* **Exercise directions**
Copy the records below exactly, omitting any pictures they contain.
— Begin Exercise inputs —
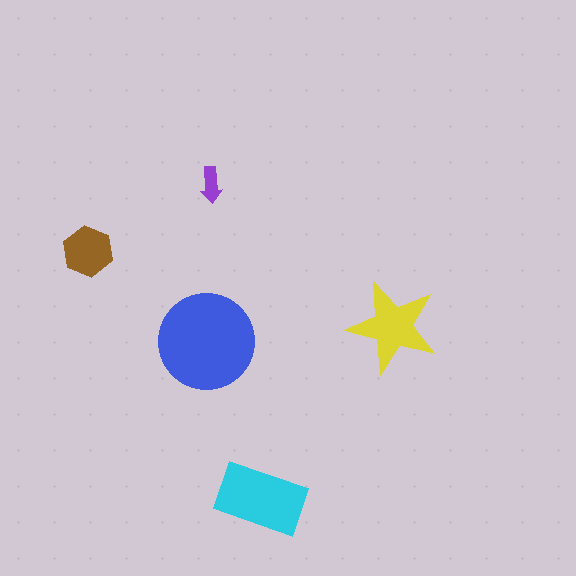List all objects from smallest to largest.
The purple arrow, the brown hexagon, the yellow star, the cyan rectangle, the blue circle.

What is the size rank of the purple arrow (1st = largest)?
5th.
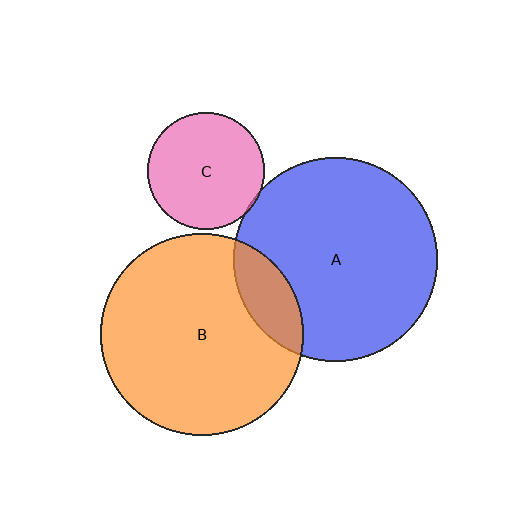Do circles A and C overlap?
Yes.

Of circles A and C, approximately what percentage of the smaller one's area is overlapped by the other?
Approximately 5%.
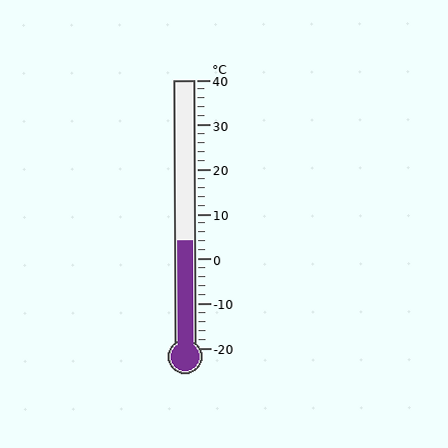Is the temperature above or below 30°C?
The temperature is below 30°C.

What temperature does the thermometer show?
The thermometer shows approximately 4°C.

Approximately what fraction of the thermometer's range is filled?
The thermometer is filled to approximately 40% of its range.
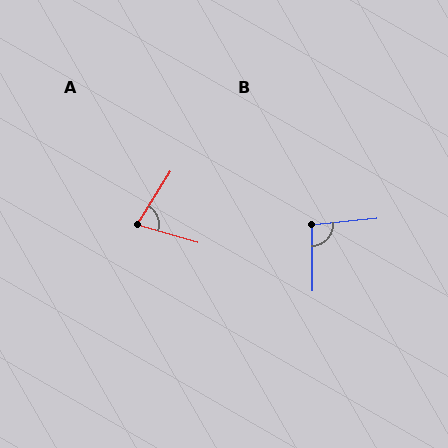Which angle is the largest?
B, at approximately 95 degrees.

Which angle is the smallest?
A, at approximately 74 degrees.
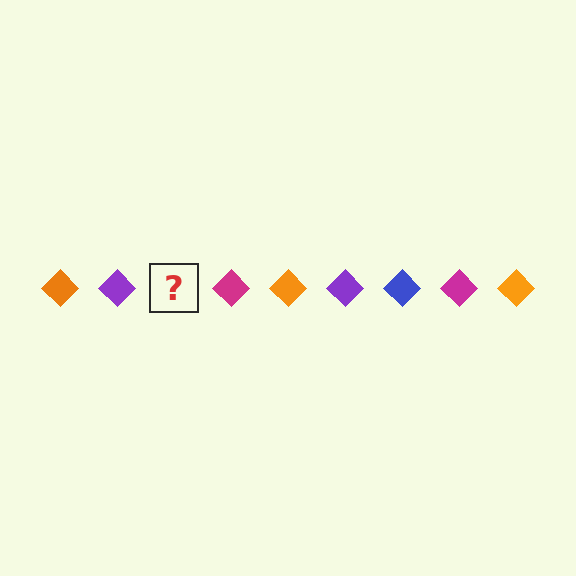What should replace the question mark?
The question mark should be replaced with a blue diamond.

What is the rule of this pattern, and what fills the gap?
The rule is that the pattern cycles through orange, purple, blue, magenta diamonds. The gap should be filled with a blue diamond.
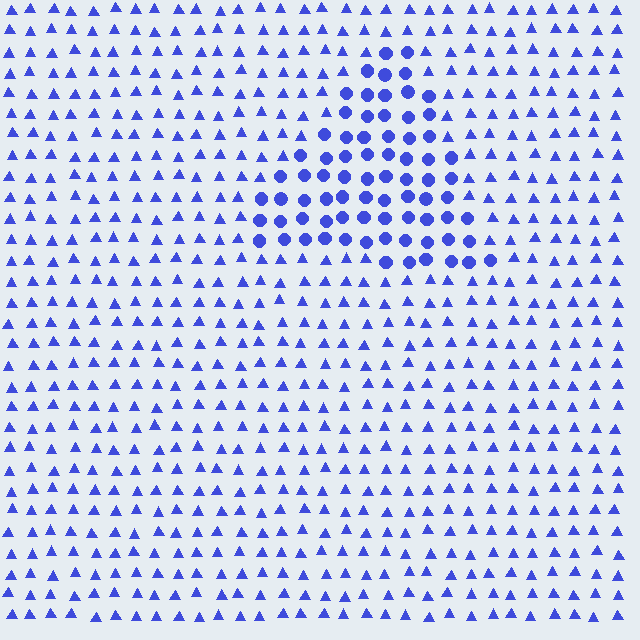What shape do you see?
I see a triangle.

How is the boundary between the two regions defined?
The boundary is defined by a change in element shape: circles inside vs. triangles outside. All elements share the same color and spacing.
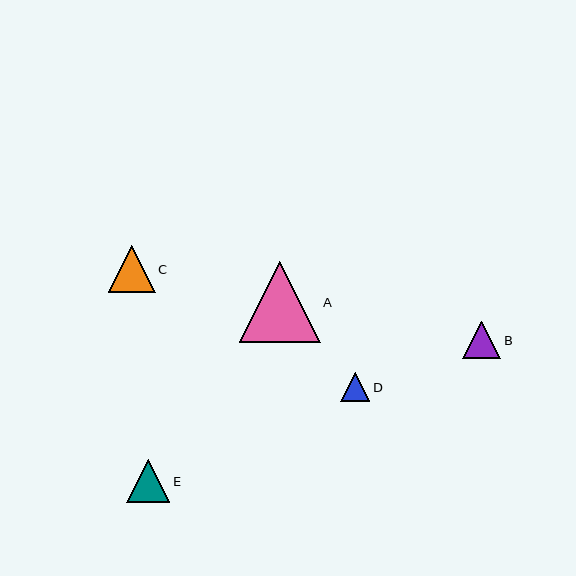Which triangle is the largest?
— End Exercise inputs —
* **Result of this task**
List all objects from smallest to largest.
The purple arrow, the brown hexagon, the yellow star, the cyan rectangle, the blue circle.

What is the size rank of the purple arrow (1st = largest)?
5th.
Do circles A and C overlap?
Yes.

Of circles A and C, approximately what percentage of the smaller one's area is overlapped by the other?
Approximately 5%.
Is the temperature above or below 30°C?
The temperature is below 30°C.

What temperature does the thermometer show?
The thermometer shows approximately 4°C.

Approximately what fraction of the thermometer's range is filled?
The thermometer is filled to approximately 40% of its range.
Which angle is the largest?
B, at approximately 95 degrees.

Which angle is the smallest?
A, at approximately 74 degrees.
What should replace the question mark?
The question mark should be replaced with a blue diamond.

What is the rule of this pattern, and what fills the gap?
The rule is that the pattern cycles through orange, purple, blue, magenta diamonds. The gap should be filled with a blue diamond.
What shape do you see?
I see a triangle.

How is the boundary between the two regions defined?
The boundary is defined by a change in element shape: circles inside vs. triangles outside. All elements share the same color and spacing.
Which triangle is the largest?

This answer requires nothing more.